▸ **Rendered shape question records**

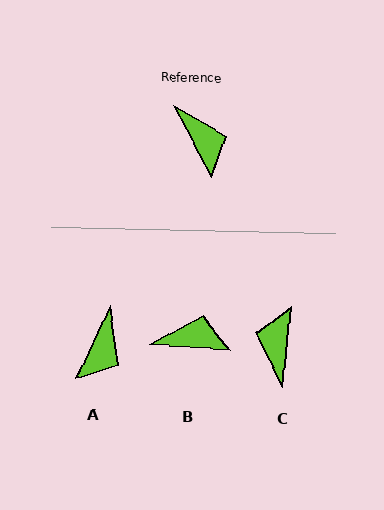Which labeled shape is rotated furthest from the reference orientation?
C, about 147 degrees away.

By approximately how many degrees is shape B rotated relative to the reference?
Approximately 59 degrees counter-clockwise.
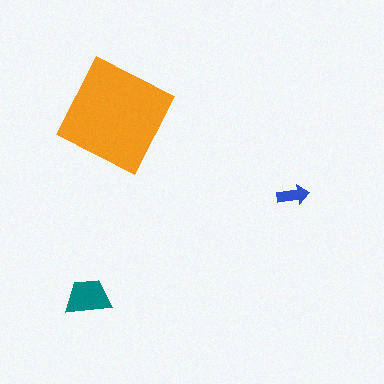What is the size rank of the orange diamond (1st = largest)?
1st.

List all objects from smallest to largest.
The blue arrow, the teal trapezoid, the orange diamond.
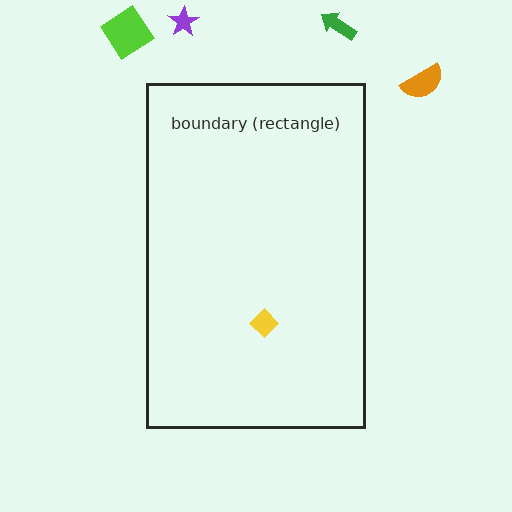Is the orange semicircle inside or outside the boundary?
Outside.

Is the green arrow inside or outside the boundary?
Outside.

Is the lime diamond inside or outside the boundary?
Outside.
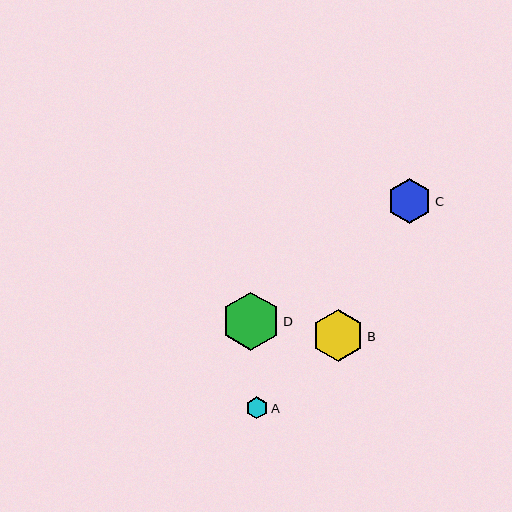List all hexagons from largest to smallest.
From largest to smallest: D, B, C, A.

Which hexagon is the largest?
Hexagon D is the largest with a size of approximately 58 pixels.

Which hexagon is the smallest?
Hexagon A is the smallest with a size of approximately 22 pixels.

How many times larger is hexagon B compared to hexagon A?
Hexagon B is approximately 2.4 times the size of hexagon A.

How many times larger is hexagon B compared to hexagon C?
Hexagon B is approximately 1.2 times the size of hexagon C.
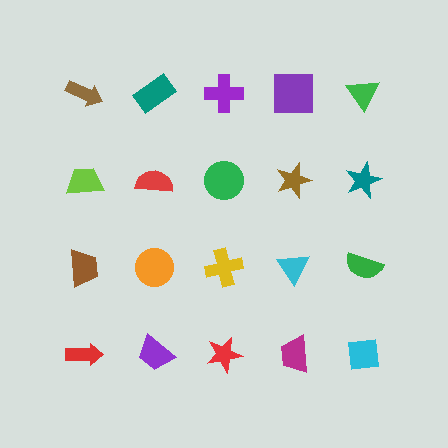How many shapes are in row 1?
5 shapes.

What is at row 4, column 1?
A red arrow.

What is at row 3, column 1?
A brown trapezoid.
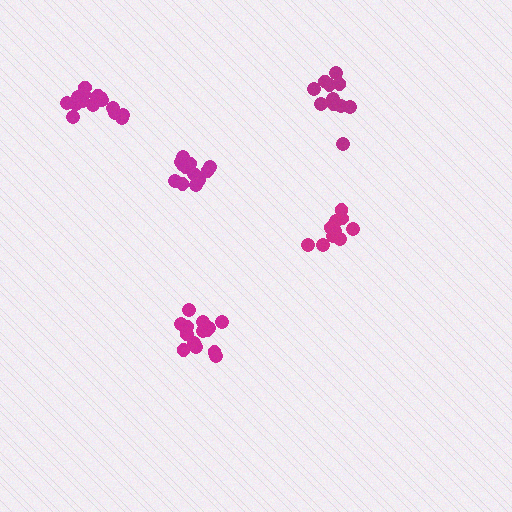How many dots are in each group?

▸ **Your objective**
Keep every word of the data as it is when you write it out, but drop the pictures.

▸ **Answer to the problem**
Which labeled shape is rotated furthest from the reference orientation?
C, about 147 degrees away.

By approximately how many degrees is shape B rotated relative to the reference?
Approximately 59 degrees counter-clockwise.
What is the size rank of the orange diamond (1st = largest)?
1st.

List all objects from smallest to largest.
The blue arrow, the teal trapezoid, the orange diamond.
Is the orange semicircle inside or outside the boundary?
Outside.

Is the green arrow inside or outside the boundary?
Outside.

Is the lime diamond inside or outside the boundary?
Outside.
List all hexagons from largest to smallest.
From largest to smallest: D, B, C, A.

Which hexagon is the largest?
Hexagon D is the largest with a size of approximately 58 pixels.

Which hexagon is the smallest?
Hexagon A is the smallest with a size of approximately 22 pixels.

How many times larger is hexagon B compared to hexagon A?
Hexagon B is approximately 2.4 times the size of hexagon A.

How many times larger is hexagon B compared to hexagon C?
Hexagon B is approximately 1.2 times the size of hexagon C.
How many shapes are in row 1?
5 shapes.

What is at row 4, column 1?
A red arrow.

What is at row 3, column 1?
A brown trapezoid.
How many dots are in each group?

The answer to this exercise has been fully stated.